(Generated shape exercises)
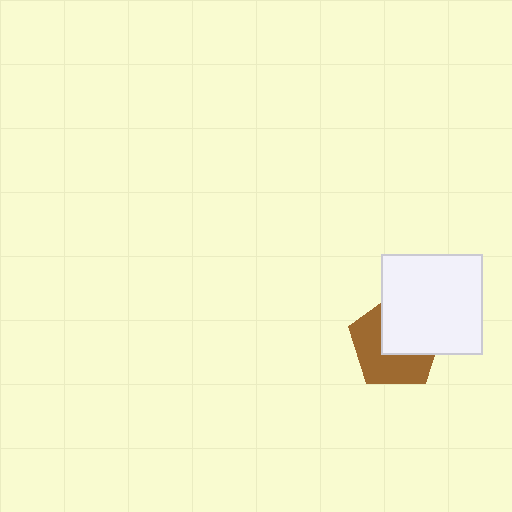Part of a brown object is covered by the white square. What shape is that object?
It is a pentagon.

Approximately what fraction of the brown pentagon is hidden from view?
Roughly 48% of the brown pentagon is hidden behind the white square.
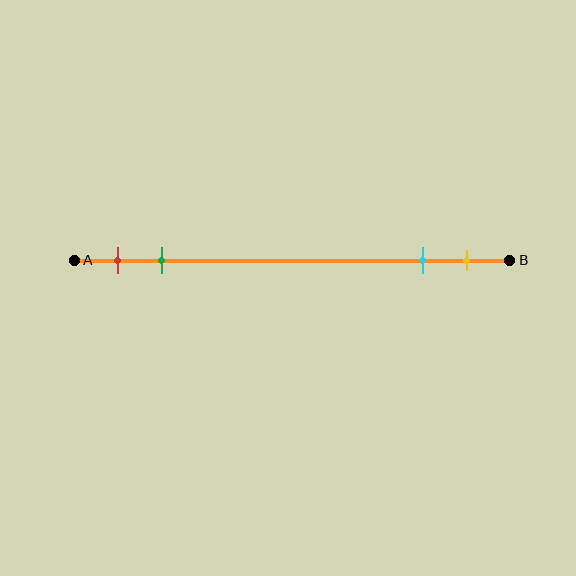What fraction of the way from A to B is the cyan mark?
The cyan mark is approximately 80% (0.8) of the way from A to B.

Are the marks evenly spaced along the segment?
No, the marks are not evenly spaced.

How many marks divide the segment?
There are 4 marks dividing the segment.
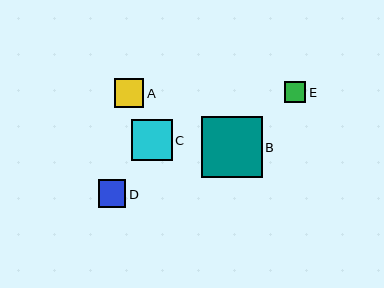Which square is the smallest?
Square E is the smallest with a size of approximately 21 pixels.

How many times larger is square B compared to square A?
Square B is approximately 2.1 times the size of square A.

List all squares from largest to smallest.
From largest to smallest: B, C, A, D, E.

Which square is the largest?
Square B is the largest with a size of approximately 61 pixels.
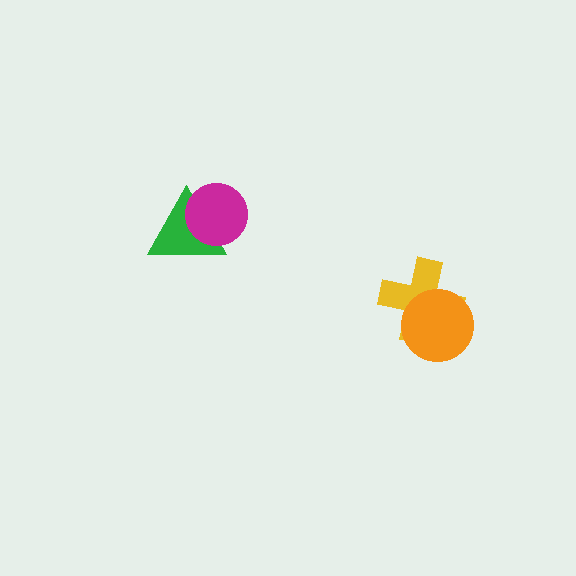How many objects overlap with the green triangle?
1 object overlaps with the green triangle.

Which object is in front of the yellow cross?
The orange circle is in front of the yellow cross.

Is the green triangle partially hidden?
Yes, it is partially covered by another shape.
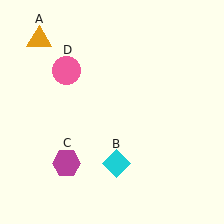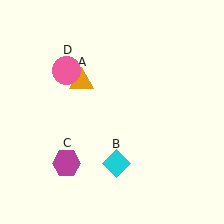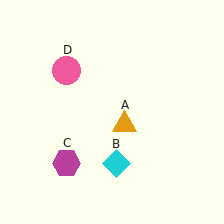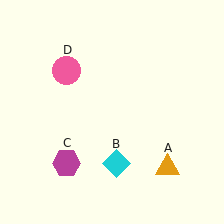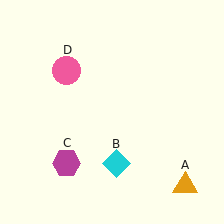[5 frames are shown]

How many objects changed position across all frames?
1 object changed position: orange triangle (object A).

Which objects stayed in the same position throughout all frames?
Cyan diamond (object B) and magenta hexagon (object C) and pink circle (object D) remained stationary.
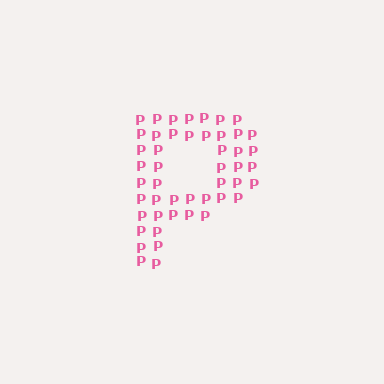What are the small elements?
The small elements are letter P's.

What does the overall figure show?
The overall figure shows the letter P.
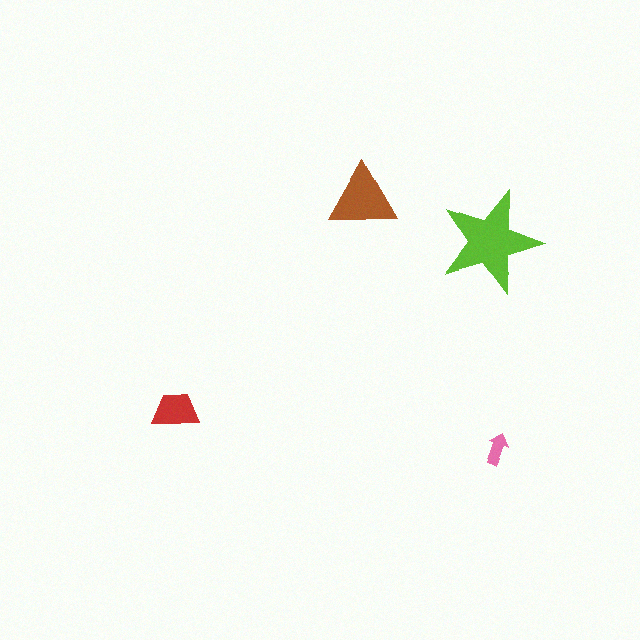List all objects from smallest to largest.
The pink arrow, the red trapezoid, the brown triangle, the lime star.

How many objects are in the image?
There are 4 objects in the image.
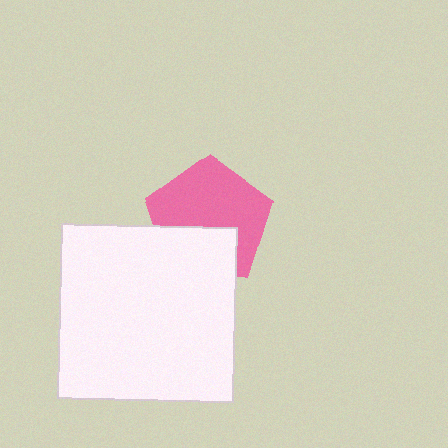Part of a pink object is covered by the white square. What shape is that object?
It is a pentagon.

==

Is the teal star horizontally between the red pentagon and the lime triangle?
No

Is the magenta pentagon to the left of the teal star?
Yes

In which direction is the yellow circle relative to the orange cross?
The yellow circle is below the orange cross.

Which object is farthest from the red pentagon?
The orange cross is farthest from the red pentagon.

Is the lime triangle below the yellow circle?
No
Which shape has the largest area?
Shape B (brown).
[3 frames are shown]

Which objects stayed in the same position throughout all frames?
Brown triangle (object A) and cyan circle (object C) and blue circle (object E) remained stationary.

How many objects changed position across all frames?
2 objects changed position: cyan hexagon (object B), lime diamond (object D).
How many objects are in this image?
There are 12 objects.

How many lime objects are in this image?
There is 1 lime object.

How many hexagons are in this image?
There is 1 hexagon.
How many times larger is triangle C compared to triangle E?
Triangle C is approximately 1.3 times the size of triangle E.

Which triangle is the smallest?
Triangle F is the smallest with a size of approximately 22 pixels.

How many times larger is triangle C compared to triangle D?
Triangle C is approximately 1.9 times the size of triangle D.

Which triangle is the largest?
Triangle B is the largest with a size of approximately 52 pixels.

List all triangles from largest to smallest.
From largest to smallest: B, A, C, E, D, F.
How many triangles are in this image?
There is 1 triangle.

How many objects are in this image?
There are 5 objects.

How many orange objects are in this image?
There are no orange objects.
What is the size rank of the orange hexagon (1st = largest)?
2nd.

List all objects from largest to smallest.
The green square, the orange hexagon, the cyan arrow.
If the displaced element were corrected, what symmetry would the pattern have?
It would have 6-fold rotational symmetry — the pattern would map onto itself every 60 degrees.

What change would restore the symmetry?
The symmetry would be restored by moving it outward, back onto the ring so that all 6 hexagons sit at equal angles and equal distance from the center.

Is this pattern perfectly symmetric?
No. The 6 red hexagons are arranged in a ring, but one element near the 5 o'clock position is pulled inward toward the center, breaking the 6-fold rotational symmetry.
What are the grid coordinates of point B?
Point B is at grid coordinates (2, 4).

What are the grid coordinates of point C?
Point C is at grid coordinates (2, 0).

**Set problem:** Retype only this portion of the data above: the line containing "In which direction", the line containing "[3 frames are shown]", and all lines between them, exactly.

**Answer for this exercise:**
In which direction is the yellow circle relative to the orange cross?
The yellow circle is below the orange cross.

Which object is farthest from the red pentagon?
The orange cross is farthest from the red pentagon.

Is the lime triangle below the yellow circle?
No
Which shape has the largest area?
Shape B (brown).
[3 frames are shown]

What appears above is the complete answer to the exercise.